** Start of AVAILABLE RECORDS **
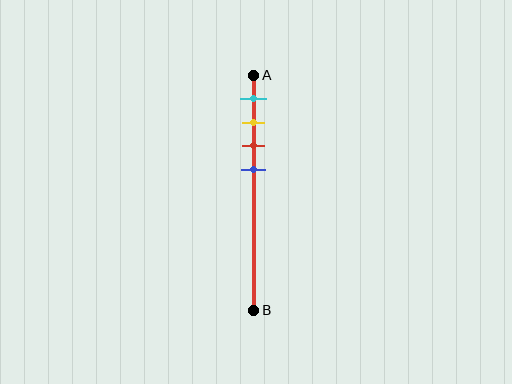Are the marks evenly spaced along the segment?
The marks are evenly spaced relative to one another, but the end sections next to A and B have different lengths, so they do not divide the segment into equal parts.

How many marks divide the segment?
There are 4 marks dividing the segment.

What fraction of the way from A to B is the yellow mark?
The yellow mark is approximately 20% (0.2) of the way from A to B.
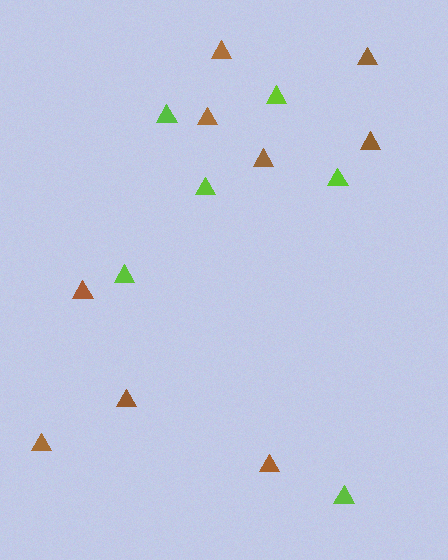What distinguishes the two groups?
There are 2 groups: one group of brown triangles (9) and one group of lime triangles (6).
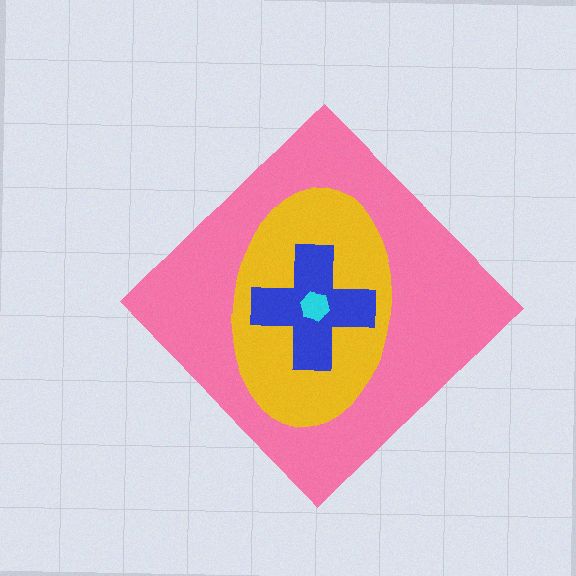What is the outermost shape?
The pink diamond.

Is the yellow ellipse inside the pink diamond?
Yes.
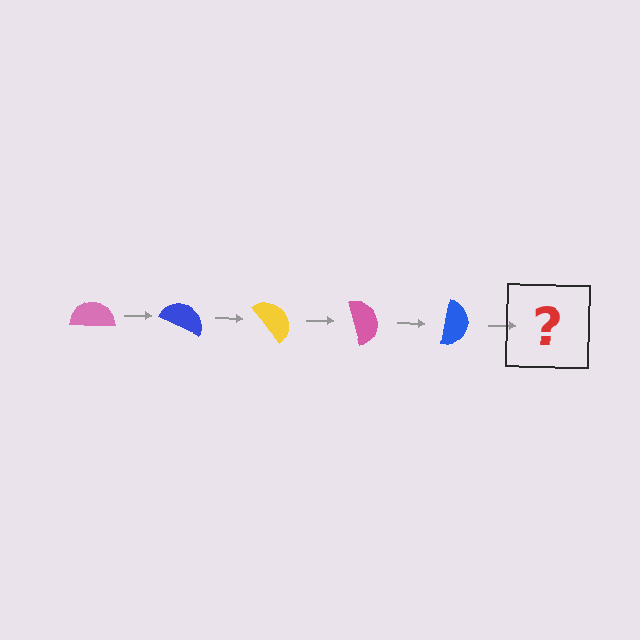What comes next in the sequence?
The next element should be a yellow semicircle, rotated 125 degrees clockwise from the start.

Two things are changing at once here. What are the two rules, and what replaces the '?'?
The two rules are that it rotates 25 degrees clockwise each step and the color cycles through pink, blue, and yellow. The '?' should be a yellow semicircle, rotated 125 degrees clockwise from the start.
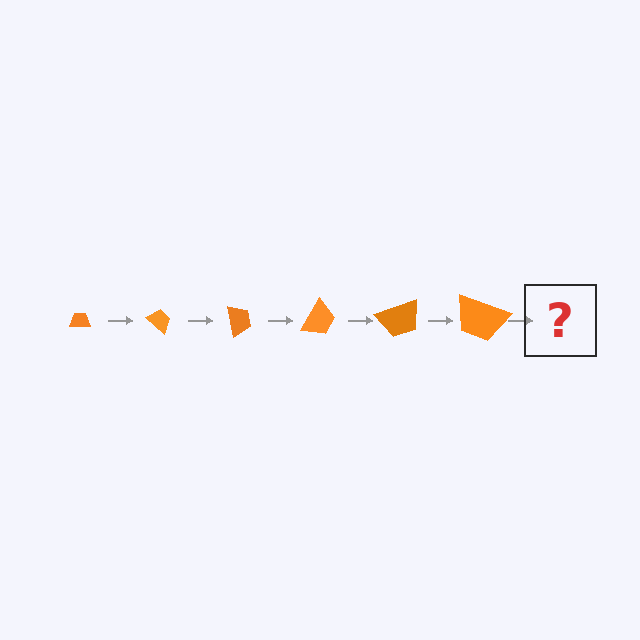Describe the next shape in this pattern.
It should be a trapezoid, larger than the previous one and rotated 240 degrees clockwise from the start.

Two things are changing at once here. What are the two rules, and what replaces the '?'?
The two rules are that the trapezoid grows larger each step and it rotates 40 degrees clockwise each step. The '?' should be a trapezoid, larger than the previous one and rotated 240 degrees clockwise from the start.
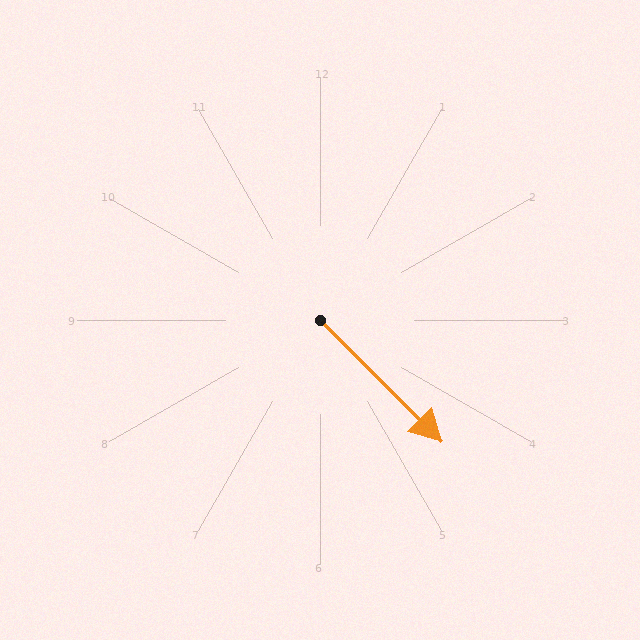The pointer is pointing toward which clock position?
Roughly 4 o'clock.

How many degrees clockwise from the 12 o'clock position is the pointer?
Approximately 135 degrees.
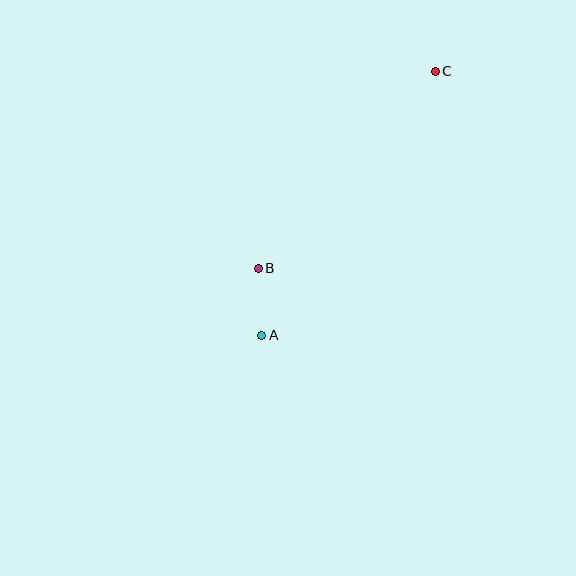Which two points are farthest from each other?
Points A and C are farthest from each other.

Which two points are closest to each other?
Points A and B are closest to each other.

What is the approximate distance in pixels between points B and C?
The distance between B and C is approximately 265 pixels.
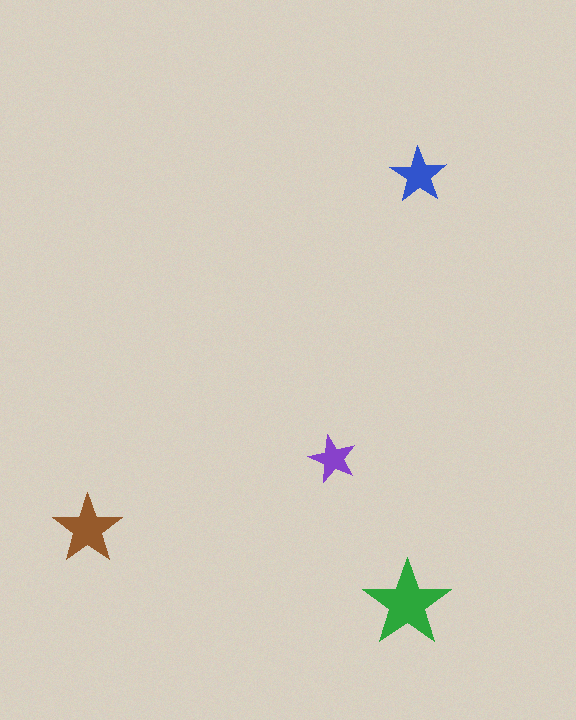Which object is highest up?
The blue star is topmost.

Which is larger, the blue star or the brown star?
The brown one.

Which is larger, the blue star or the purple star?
The blue one.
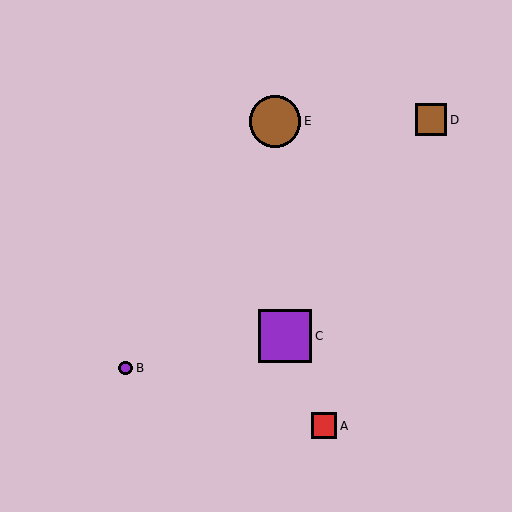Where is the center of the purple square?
The center of the purple square is at (285, 336).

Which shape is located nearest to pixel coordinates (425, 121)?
The brown square (labeled D) at (431, 120) is nearest to that location.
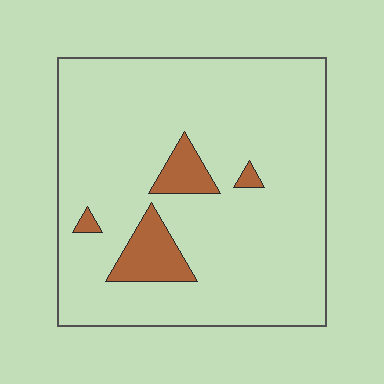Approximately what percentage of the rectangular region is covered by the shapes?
Approximately 10%.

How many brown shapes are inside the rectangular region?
4.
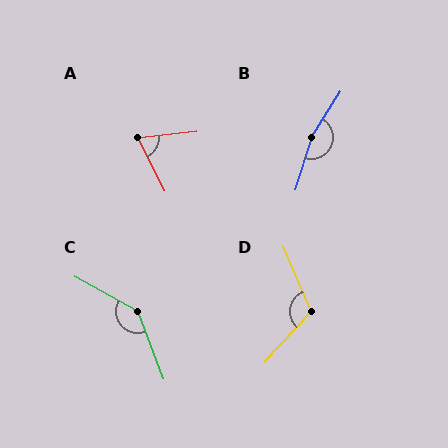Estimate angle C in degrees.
Approximately 139 degrees.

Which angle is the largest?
B, at approximately 165 degrees.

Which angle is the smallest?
A, at approximately 70 degrees.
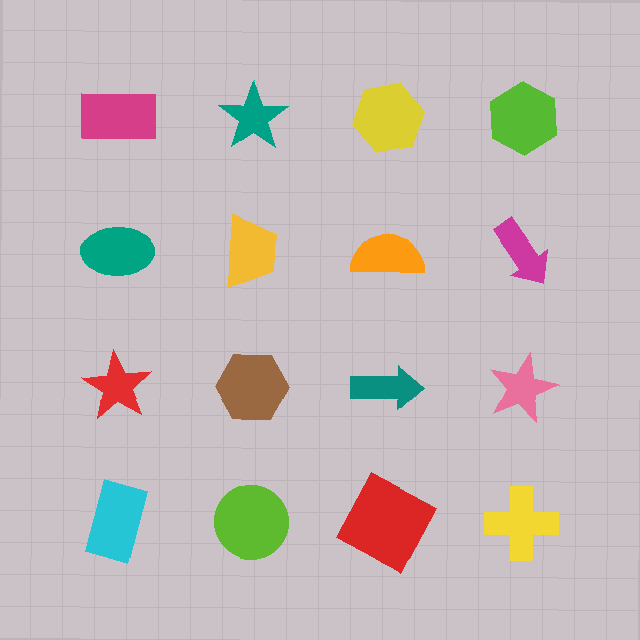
** End of AVAILABLE RECORDS **
▸ **SHORT TASK**: From the records given above, reproduce all text exactly and exclude each picture.

▸ **RESULT OF THE EXERCISE**:
Are the marks evenly spaced along the segment?
The marks are evenly spaced relative to one another, but the end sections next to A and B have different lengths, so they do not divide the segment into equal parts.

How many marks divide the segment?
There are 4 marks dividing the segment.

What fraction of the way from A to B is the yellow mark?
The yellow mark is approximately 20% (0.2) of the way from A to B.
What distinguishes the two groups?
There are 2 groups: one group of brown triangles (9) and one group of lime triangles (6).
What is the outermost shape?
The pink diamond.

Is the yellow ellipse inside the pink diamond?
Yes.
What comes next in the sequence?
The next element should be a yellow semicircle, rotated 125 degrees clockwise from the start.

Two things are changing at once here. What are the two rules, and what replaces the '?'?
The two rules are that it rotates 25 degrees clockwise each step and the color cycles through pink, blue, and yellow. The '?' should be a yellow semicircle, rotated 125 degrees clockwise from the start.
Describe the next shape in this pattern.
It should be a trapezoid, larger than the previous one and rotated 240 degrees clockwise from the start.

Two things are changing at once here. What are the two rules, and what replaces the '?'?
The two rules are that the trapezoid grows larger each step and it rotates 40 degrees clockwise each step. The '?' should be a trapezoid, larger than the previous one and rotated 240 degrees clockwise from the start.
The pointer is pointing toward which clock position?
Roughly 4 o'clock.

How many degrees clockwise from the 12 o'clock position is the pointer?
Approximately 135 degrees.
Which two points are farthest from each other?
Points A and C are farthest from each other.

Which two points are closest to each other?
Points A and B are closest to each other.

What is the approximate distance in pixels between points B and C?
The distance between B and C is approximately 265 pixels.
Which object is highest up?
The blue star is topmost.

Which is larger, the blue star or the brown star?
The brown one.

Which is larger, the blue star or the purple star?
The blue one.
Where is the center of the purple square?
The center of the purple square is at (285, 336).

Which shape is located nearest to pixel coordinates (425, 121)?
The brown square (labeled D) at (431, 120) is nearest to that location.
Approximately what percentage of the rectangular region is covered by the shapes?
Approximately 10%.

How many brown shapes are inside the rectangular region?
4.
Estimate angle C in degrees.
Approximately 139 degrees.

Which angle is the largest?
B, at approximately 165 degrees.

Which angle is the smallest?
A, at approximately 70 degrees.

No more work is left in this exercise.